__Direction__
Retype all the entries word for word, but omit the pictures.

__Provided records__
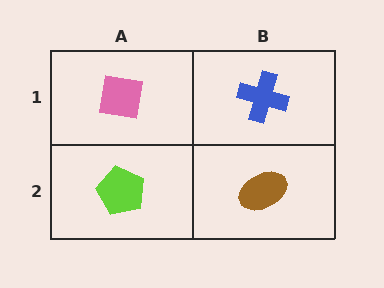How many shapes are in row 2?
2 shapes.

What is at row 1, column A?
A pink square.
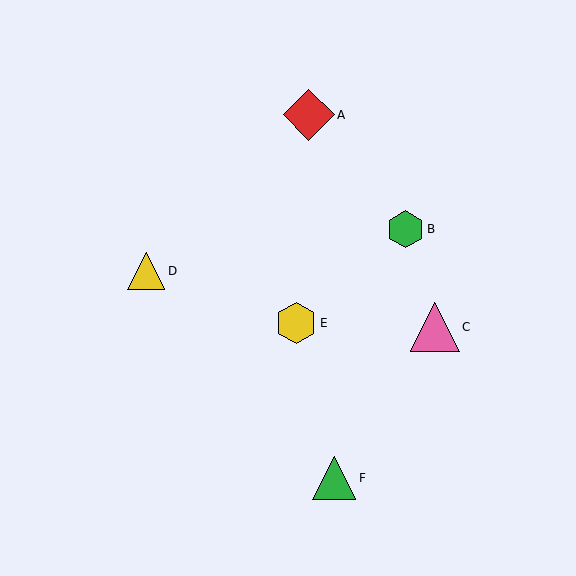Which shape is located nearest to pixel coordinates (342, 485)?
The green triangle (labeled F) at (334, 478) is nearest to that location.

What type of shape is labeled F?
Shape F is a green triangle.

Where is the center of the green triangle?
The center of the green triangle is at (334, 478).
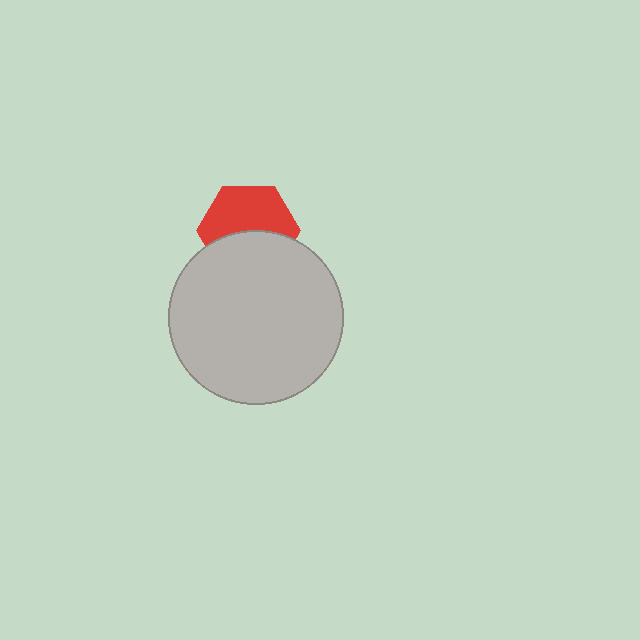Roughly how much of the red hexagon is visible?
About half of it is visible (roughly 56%).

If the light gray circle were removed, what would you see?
You would see the complete red hexagon.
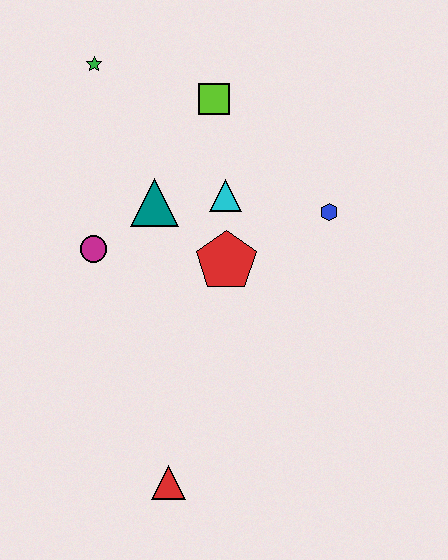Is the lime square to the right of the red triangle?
Yes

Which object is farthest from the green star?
The red triangle is farthest from the green star.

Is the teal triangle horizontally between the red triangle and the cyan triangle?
No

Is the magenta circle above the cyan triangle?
No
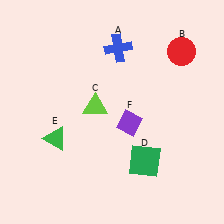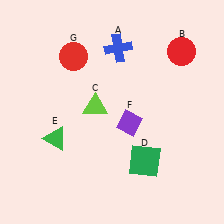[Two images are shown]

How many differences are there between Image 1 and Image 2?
There is 1 difference between the two images.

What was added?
A red circle (G) was added in Image 2.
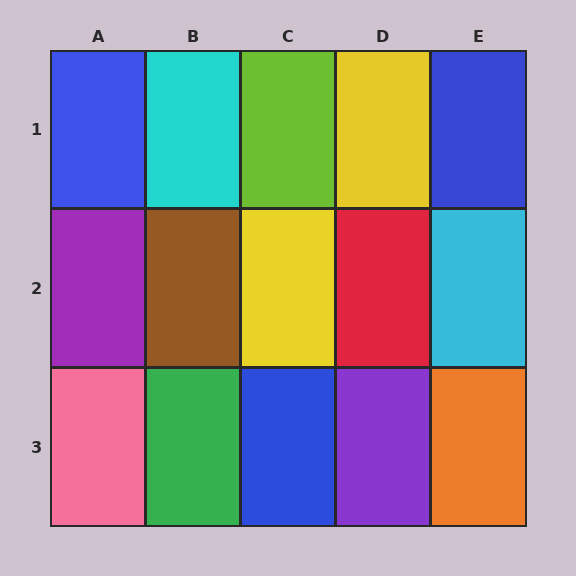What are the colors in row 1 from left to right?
Blue, cyan, lime, yellow, blue.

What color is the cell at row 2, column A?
Purple.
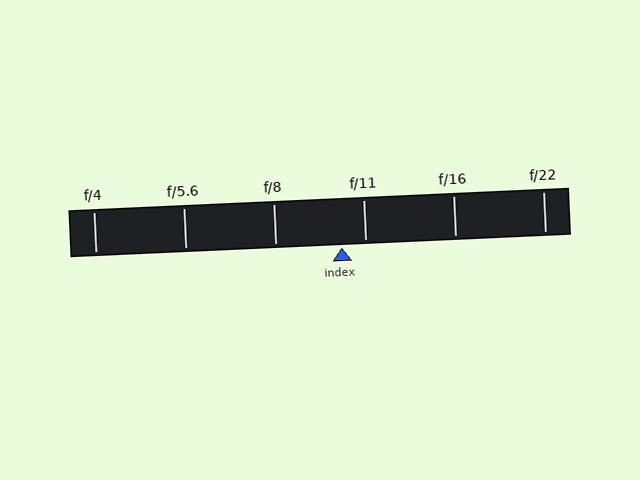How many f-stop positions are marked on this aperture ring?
There are 6 f-stop positions marked.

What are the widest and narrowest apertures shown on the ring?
The widest aperture shown is f/4 and the narrowest is f/22.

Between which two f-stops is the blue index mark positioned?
The index mark is between f/8 and f/11.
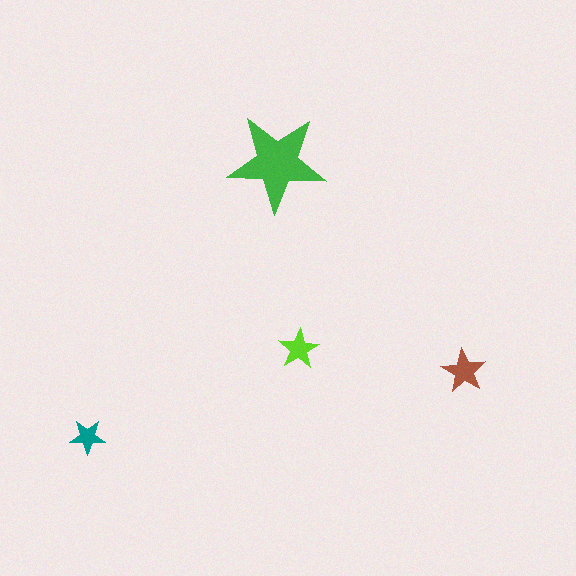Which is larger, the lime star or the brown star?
The brown one.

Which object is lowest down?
The teal star is bottommost.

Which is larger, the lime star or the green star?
The green one.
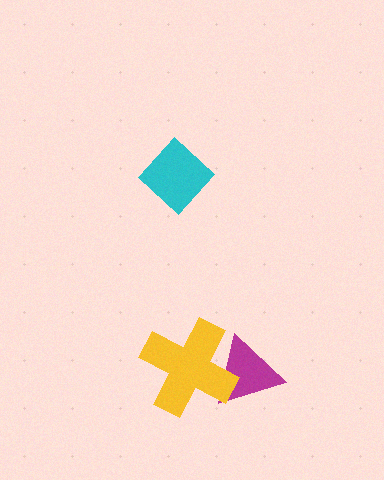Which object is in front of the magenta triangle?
The yellow cross is in front of the magenta triangle.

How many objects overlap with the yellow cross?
1 object overlaps with the yellow cross.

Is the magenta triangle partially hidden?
Yes, it is partially covered by another shape.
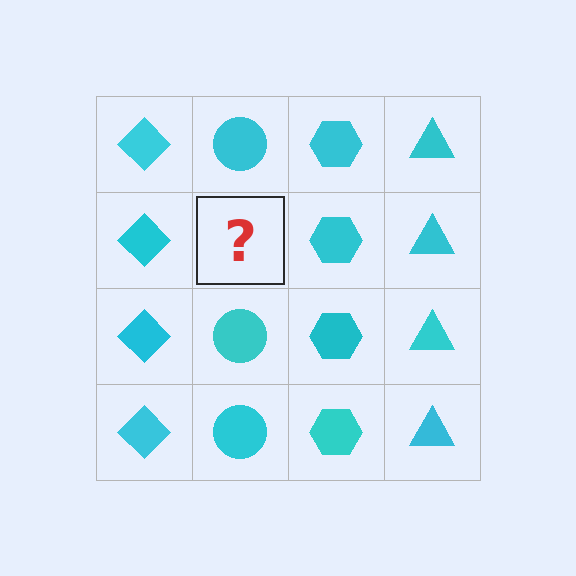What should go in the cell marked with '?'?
The missing cell should contain a cyan circle.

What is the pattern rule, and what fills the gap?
The rule is that each column has a consistent shape. The gap should be filled with a cyan circle.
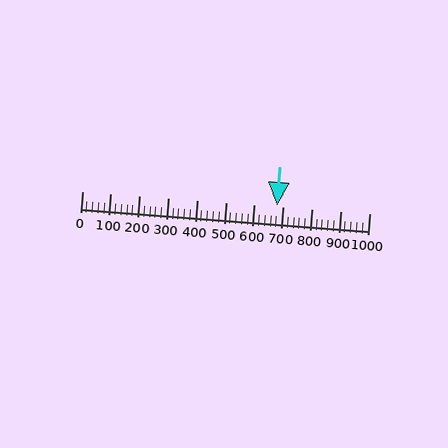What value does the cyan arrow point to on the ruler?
The cyan arrow points to approximately 678.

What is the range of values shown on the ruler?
The ruler shows values from 0 to 1000.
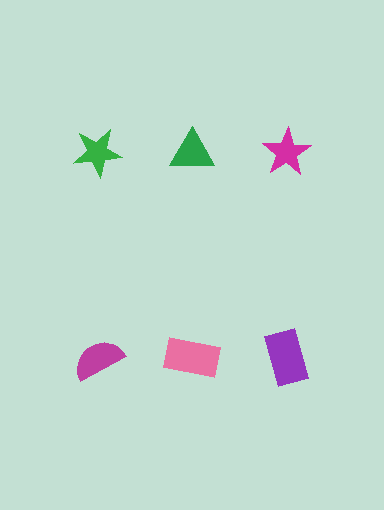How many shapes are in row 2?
3 shapes.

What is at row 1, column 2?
A green triangle.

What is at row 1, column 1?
A green star.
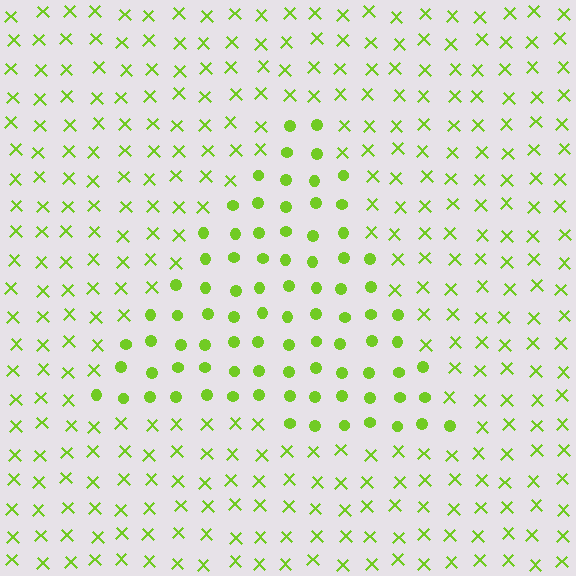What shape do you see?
I see a triangle.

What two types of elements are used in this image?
The image uses circles inside the triangle region and X marks outside it.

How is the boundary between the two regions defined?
The boundary is defined by a change in element shape: circles inside vs. X marks outside. All elements share the same color and spacing.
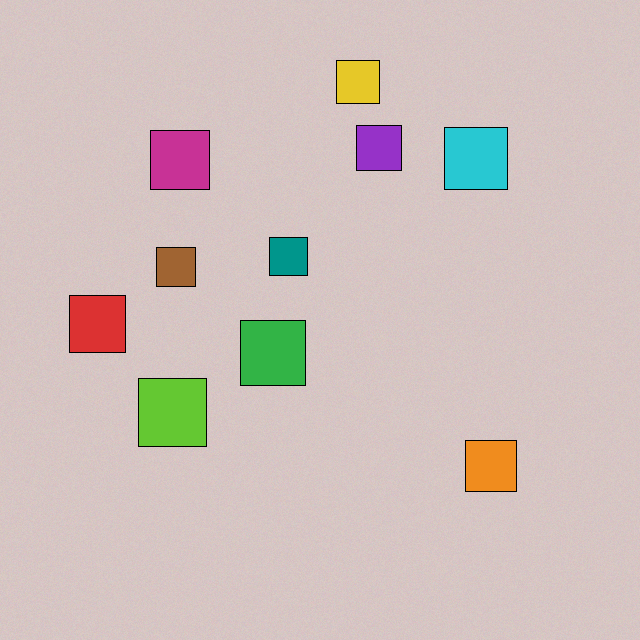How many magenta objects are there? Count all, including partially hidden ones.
There is 1 magenta object.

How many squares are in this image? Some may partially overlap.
There are 10 squares.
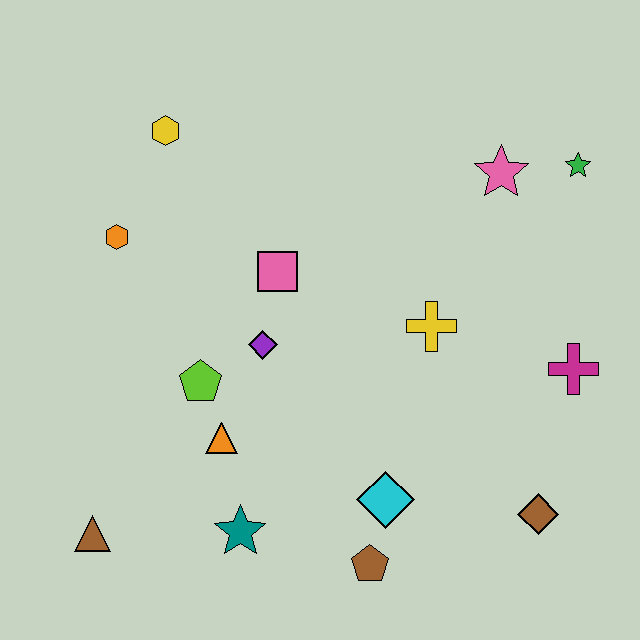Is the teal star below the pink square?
Yes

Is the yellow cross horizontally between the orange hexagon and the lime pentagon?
No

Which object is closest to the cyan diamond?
The brown pentagon is closest to the cyan diamond.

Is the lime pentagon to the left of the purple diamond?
Yes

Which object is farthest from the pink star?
The brown triangle is farthest from the pink star.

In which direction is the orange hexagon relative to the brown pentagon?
The orange hexagon is above the brown pentagon.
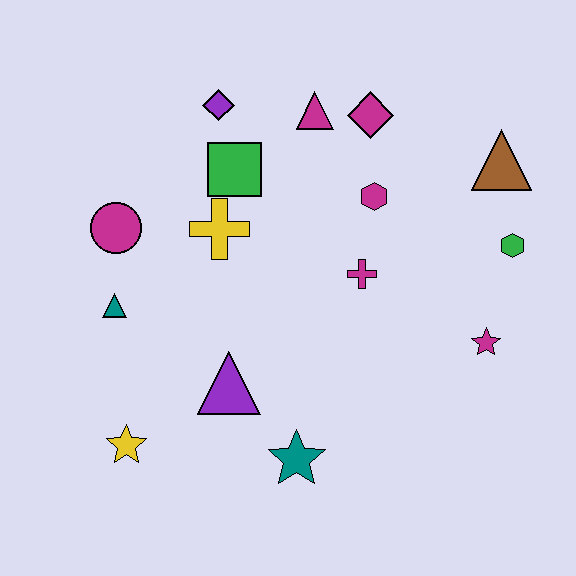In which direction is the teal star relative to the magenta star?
The teal star is to the left of the magenta star.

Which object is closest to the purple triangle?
The teal star is closest to the purple triangle.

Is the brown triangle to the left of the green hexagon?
Yes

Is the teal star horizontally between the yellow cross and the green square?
No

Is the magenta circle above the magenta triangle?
No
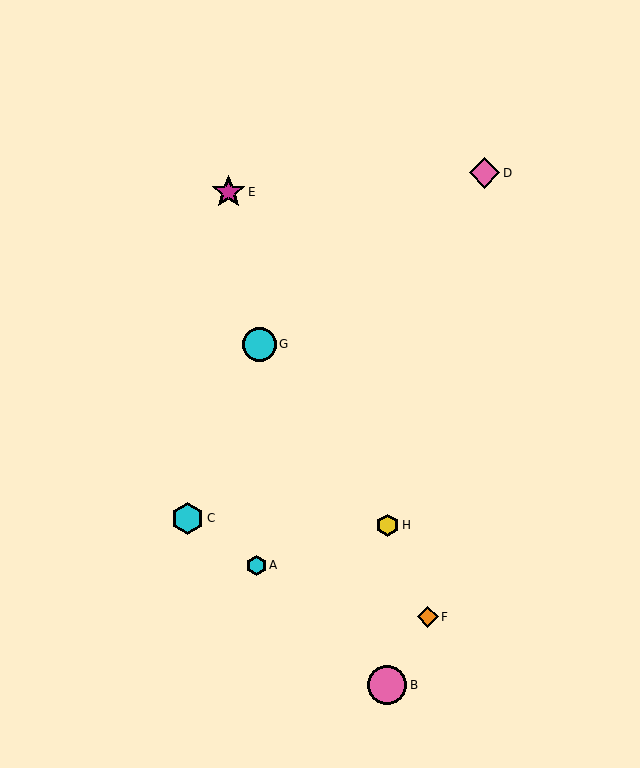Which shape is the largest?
The pink circle (labeled B) is the largest.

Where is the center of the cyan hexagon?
The center of the cyan hexagon is at (256, 565).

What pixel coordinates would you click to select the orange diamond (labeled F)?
Click at (428, 617) to select the orange diamond F.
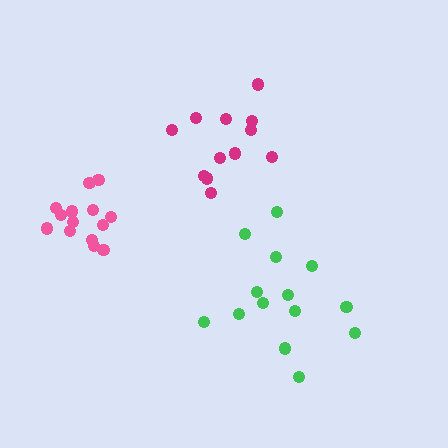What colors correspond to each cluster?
The clusters are colored: green, magenta, pink.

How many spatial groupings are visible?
There are 3 spatial groupings.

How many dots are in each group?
Group 1: 14 dots, Group 2: 12 dots, Group 3: 14 dots (40 total).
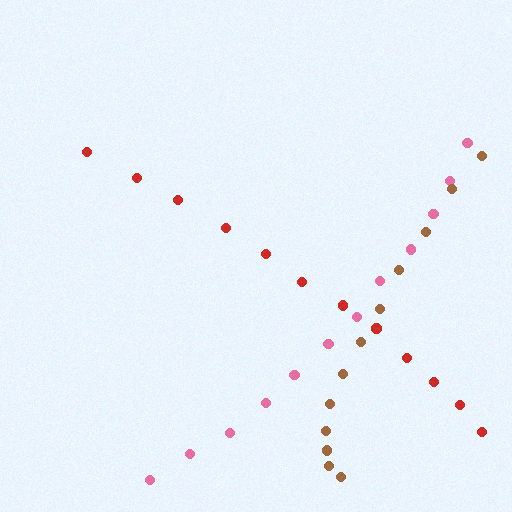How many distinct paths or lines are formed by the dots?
There are 3 distinct paths.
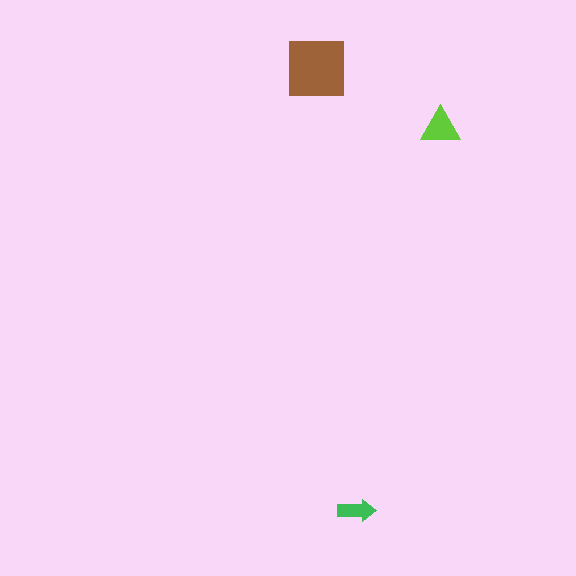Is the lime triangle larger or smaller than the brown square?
Smaller.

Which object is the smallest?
The green arrow.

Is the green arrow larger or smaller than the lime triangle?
Smaller.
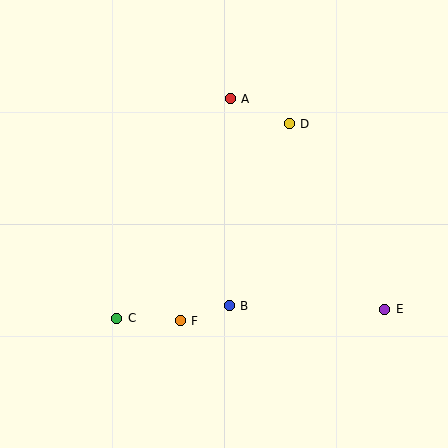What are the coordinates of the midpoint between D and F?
The midpoint between D and F is at (235, 222).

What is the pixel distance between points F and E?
The distance between F and E is 205 pixels.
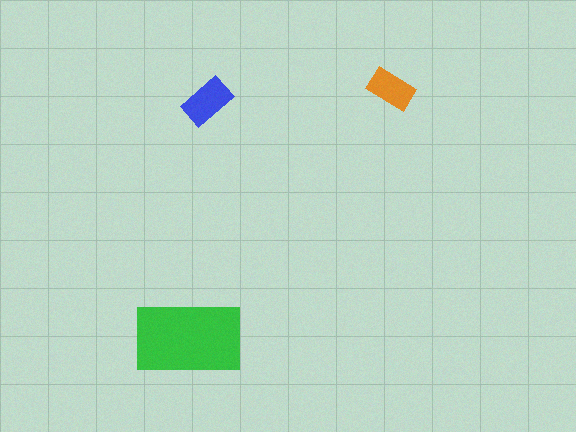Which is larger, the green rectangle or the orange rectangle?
The green one.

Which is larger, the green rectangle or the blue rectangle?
The green one.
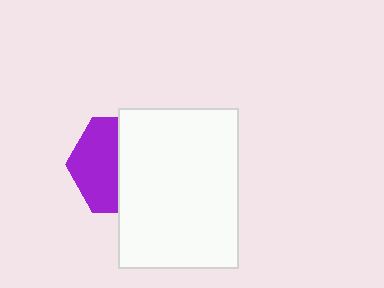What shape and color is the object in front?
The object in front is a white rectangle.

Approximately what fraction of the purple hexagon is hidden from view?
Roughly 53% of the purple hexagon is hidden behind the white rectangle.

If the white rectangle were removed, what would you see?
You would see the complete purple hexagon.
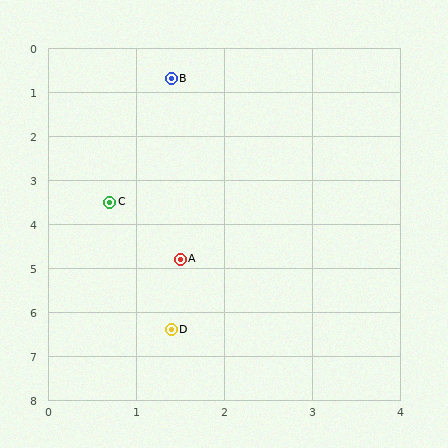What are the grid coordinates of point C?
Point C is at approximately (0.7, 3.5).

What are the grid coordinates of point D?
Point D is at approximately (1.4, 6.4).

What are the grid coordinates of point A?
Point A is at approximately (1.5, 4.8).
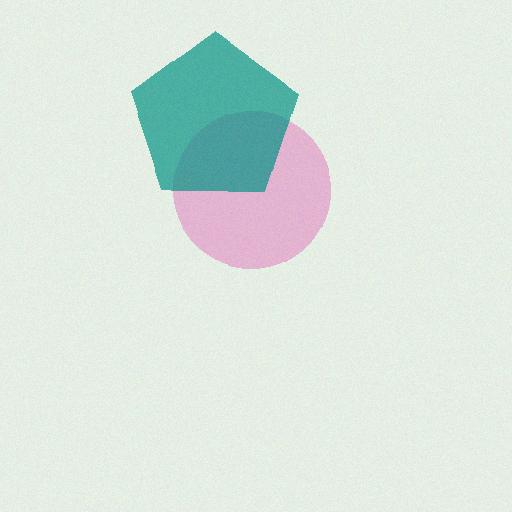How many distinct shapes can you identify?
There are 2 distinct shapes: a pink circle, a teal pentagon.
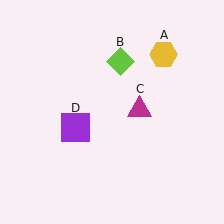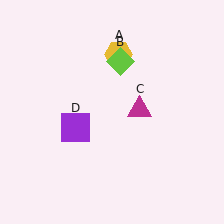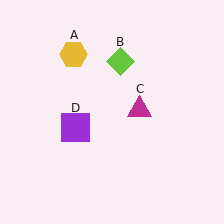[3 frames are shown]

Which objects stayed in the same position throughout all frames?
Lime diamond (object B) and magenta triangle (object C) and purple square (object D) remained stationary.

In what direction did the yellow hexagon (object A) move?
The yellow hexagon (object A) moved left.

__Written response__
How many shapes are in row 2?
2 shapes.

What is at row 1, column A?
A pink square.
Which shape is located nearest to pixel coordinates (342, 485)?
The green triangle (labeled F) at (334, 478) is nearest to that location.

What type of shape is labeled F?
Shape F is a green triangle.

Where is the center of the green triangle?
The center of the green triangle is at (334, 478).
Roughly how much of the red hexagon is visible?
About half of it is visible (roughly 56%).

If the light gray circle were removed, what would you see?
You would see the complete red hexagon.
Is the lime square to the right of the red triangle?
Yes

Which object is farthest from the green star?
The red triangle is farthest from the green star.

Is the teal triangle horizontally between the red triangle and the cyan triangle?
No

Is the magenta circle above the cyan triangle?
No
[Two images are shown]

How many differences are there between Image 1 and Image 2?
There is 1 difference between the two images.

What was added?
A red circle (G) was added in Image 2.
What are the colors in row 1 from left to right?
Blue, cyan, lime, yellow, blue.

What color is the cell at row 2, column A?
Purple.
How many f-stop positions are marked on this aperture ring?
There are 6 f-stop positions marked.

What are the widest and narrowest apertures shown on the ring?
The widest aperture shown is f/4 and the narrowest is f/22.

Between which two f-stops is the blue index mark positioned?
The index mark is between f/8 and f/11.
Which is larger, the lime star or the brown star?
The brown one.

Which object is lowest down?
The teal star is bottommost.

Which is larger, the lime star or the green star?
The green one.
Which object is in front of the magenta triangle?
The yellow cross is in front of the magenta triangle.

How many objects overlap with the yellow cross?
1 object overlaps with the yellow cross.

Is the magenta triangle partially hidden?
Yes, it is partially covered by another shape.
What should go in the cell marked with '?'?
The missing cell should contain a cyan circle.

What is the pattern rule, and what fills the gap?
The rule is that each column has a consistent shape. The gap should be filled with a cyan circle.
What value does the cyan arrow point to on the ruler?
The cyan arrow points to approximately 678.

What is the range of values shown on the ruler?
The ruler shows values from 0 to 1000.
How many shapes are in row 2?
3 shapes.

What is at row 1, column 2?
A green triangle.

What is at row 1, column 1?
A green star.
What shape do you see?
I see a triangle.

What two types of elements are used in this image?
The image uses circles inside the triangle region and X marks outside it.

How is the boundary between the two regions defined?
The boundary is defined by a change in element shape: circles inside vs. X marks outside. All elements share the same color and spacing.
How many magenta objects are there? Count all, including partially hidden ones.
There is 1 magenta object.

How many squares are in this image? Some may partially overlap.
There are 10 squares.
Is the teal star below the pink square?
Yes

Is the yellow cross horizontally between the orange hexagon and the lime pentagon?
No

Which object is closest to the cyan diamond?
The brown pentagon is closest to the cyan diamond.

Is the lime pentagon to the left of the purple diamond?
Yes

Which object is farthest from the pink star?
The brown triangle is farthest from the pink star.

In which direction is the orange hexagon relative to the brown pentagon?
The orange hexagon is above the brown pentagon.
In which direction is the teal star relative to the magenta star?
The teal star is to the left of the magenta star.

Which object is closest to the purple triangle?
The teal star is closest to the purple triangle.

Is the brown triangle to the left of the green hexagon?
Yes

Is the teal star horizontally between the yellow cross and the green square?
No

Is the magenta circle above the magenta triangle?
No
Which shape is the largest?
The pink circle (labeled B) is the largest.

Where is the center of the cyan hexagon?
The center of the cyan hexagon is at (256, 565).

What pixel coordinates would you click to select the orange diamond (labeled F)?
Click at (428, 617) to select the orange diamond F.
What colors correspond to each cluster?
The clusters are colored: green, magenta, pink.

How many spatial groupings are visible?
There are 3 spatial groupings.

How many dots are in each group?
Group 1: 14 dots, Group 2: 12 dots, Group 3: 14 dots (40 total).
How many distinct paths or lines are formed by the dots?
There are 3 distinct paths.
Is the lime triangle larger or smaller than the brown square?
Smaller.

Which object is the smallest?
The green arrow.

Is the green arrow larger or smaller than the lime triangle?
Smaller.
What are the coordinates of the midpoint between D and F?
The midpoint between D and F is at (235, 222).

What is the pixel distance between points F and E?
The distance between F and E is 205 pixels.
Which is larger, the green rectangle or the orange rectangle?
The green one.

Which is larger, the green rectangle or the blue rectangle?
The green one.
What shape and color is the object in front?
The object in front is a white rectangle.

Approximately what fraction of the purple hexagon is hidden from view?
Roughly 53% of the purple hexagon is hidden behind the white rectangle.

If the white rectangle were removed, what would you see?
You would see the complete purple hexagon.
What are the grid coordinates of point C?
Point C is at approximately (0.7, 3.5).

What are the grid coordinates of point D?
Point D is at approximately (1.4, 6.4).

What are the grid coordinates of point A?
Point A is at approximately (1.5, 4.8).
How many distinct shapes can you identify?
There are 2 distinct shapes: a pink circle, a teal pentagon.
[3 frames are shown]

Which objects stayed in the same position throughout all frames?
Lime diamond (object B) and magenta triangle (object C) and purple square (object D) remained stationary.

In what direction did the yellow hexagon (object A) move?
The yellow hexagon (object A) moved left.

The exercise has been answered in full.